Supplied data
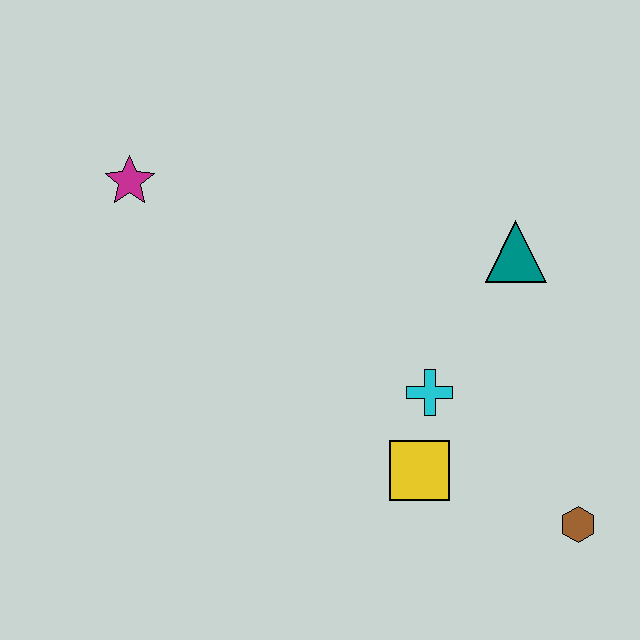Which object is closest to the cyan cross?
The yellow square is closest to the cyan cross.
---
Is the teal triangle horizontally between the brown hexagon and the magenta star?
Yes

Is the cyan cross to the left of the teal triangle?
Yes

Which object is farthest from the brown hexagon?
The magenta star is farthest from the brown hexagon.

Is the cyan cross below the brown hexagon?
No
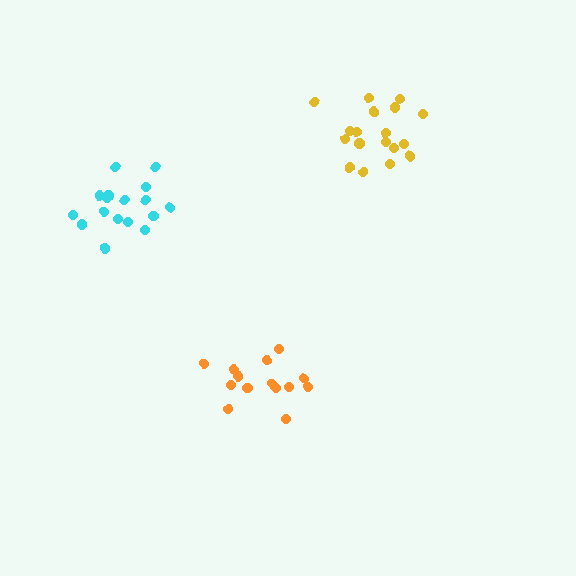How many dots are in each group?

What is asked
Write out, exactly and with nothing added, everything from the line with "Which object is farthest" down to the line with "How many dots are in each group?", both included. Drop any pictures.

Result of this exercise
Which object is farthest from the brown hexagon?
The magenta star is farthest from the brown hexagon.

Is the cyan cross below the brown hexagon?
No
How many dots are in each group?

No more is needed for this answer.